Repeat the records word for word, excluding any picture.

**Record list**
***
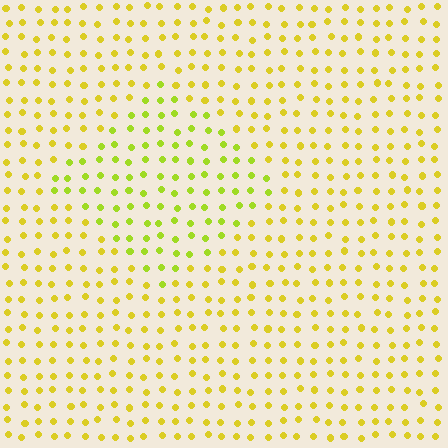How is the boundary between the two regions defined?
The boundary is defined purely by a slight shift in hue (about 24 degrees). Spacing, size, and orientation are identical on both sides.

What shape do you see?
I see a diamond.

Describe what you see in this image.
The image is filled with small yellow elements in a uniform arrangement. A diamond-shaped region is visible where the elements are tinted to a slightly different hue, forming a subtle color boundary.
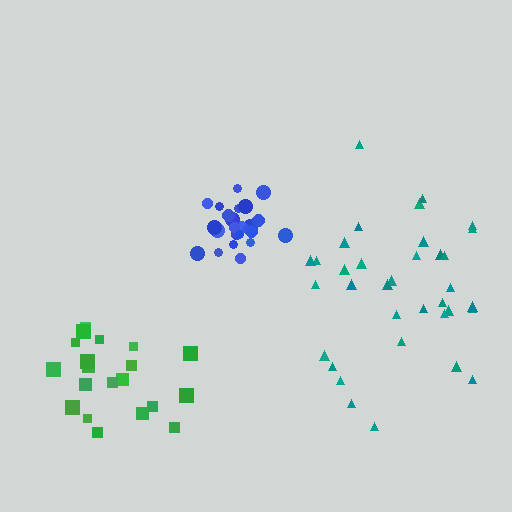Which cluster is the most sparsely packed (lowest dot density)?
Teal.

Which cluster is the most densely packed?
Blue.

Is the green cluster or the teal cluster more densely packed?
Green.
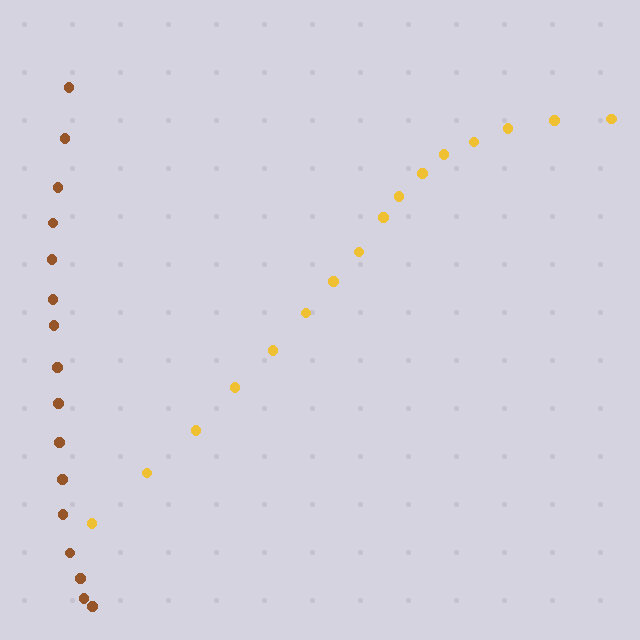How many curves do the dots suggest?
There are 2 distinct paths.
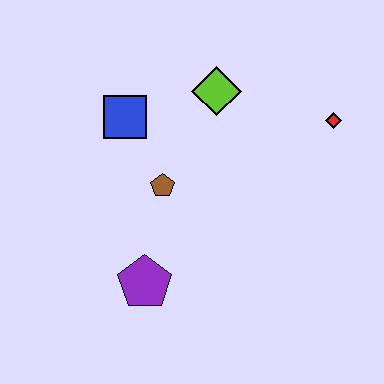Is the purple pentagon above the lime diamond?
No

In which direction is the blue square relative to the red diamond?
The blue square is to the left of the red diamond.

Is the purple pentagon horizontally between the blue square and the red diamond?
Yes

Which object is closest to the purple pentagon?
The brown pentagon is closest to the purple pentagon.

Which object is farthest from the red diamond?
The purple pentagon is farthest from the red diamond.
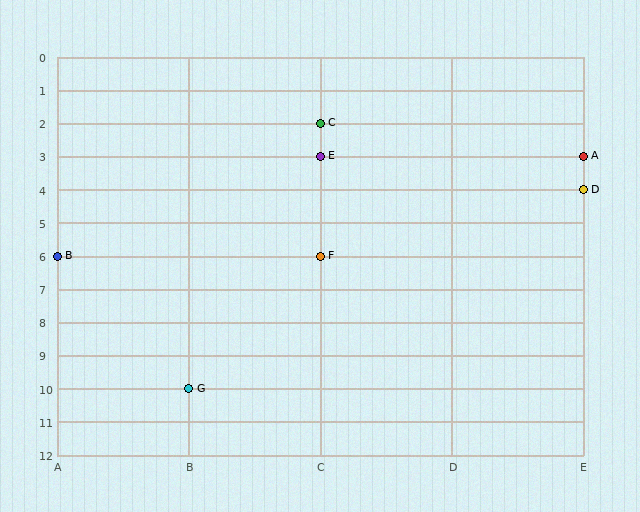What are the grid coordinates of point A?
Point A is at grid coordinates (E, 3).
***
**Problem solution**
How is the boundary between the two regions defined?
The boundary is defined purely by a slight shift in hue (about 24 degrees). Spacing, size, and orientation are identical on both sides.

What shape do you see?
I see a diamond.

Describe what you see in this image.
The image is filled with small yellow elements in a uniform arrangement. A diamond-shaped region is visible where the elements are tinted to a slightly different hue, forming a subtle color boundary.
Which cluster is the most sparsely packed (lowest dot density)?
Teal.

Which cluster is the most densely packed?
Blue.

Is the green cluster or the teal cluster more densely packed?
Green.
How many curves do the dots suggest?
There are 2 distinct paths.
Is the purple pentagon above the lime diamond?
No

In which direction is the blue square relative to the red diamond?
The blue square is to the left of the red diamond.

Is the purple pentagon horizontally between the blue square and the red diamond?
Yes

Which object is closest to the purple pentagon?
The brown pentagon is closest to the purple pentagon.

Which object is farthest from the red diamond?
The purple pentagon is farthest from the red diamond.
What are the grid coordinates of point A?
Point A is at grid coordinates (E, 3).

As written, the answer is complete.